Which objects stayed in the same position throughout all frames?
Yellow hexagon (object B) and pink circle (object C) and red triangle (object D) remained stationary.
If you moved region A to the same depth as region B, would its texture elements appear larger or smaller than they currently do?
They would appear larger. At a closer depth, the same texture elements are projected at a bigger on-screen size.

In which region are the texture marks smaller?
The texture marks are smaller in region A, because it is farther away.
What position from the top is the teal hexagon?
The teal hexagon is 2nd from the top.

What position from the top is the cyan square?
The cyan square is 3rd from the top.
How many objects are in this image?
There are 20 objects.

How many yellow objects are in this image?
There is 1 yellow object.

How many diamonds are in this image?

PROBLEM TO SOLVE:
Write out only the final block of lines, starting at the line with "If you moved" and running to the end of the material.

SOLUTION FOR THIS EXERCISE:
If you moved region A to the same depth as region B, would its texture elements appear larger or smaller than they currently do?
They would appear larger. At a closer depth, the same texture elements are projected at a bigger on-screen size.

In which region are the texture marks smaller?
The texture marks are smaller in region A, because it is farther away.
What position from the top is the teal hexagon?
The teal hexagon is 2nd from the top.

What position from the top is the cyan square?
The cyan square is 3rd from the top.
How many objects are in this image?
There are 20 objects.

How many yellow objects are in this image?
There is 1 yellow object.

How many diamonds are in this image?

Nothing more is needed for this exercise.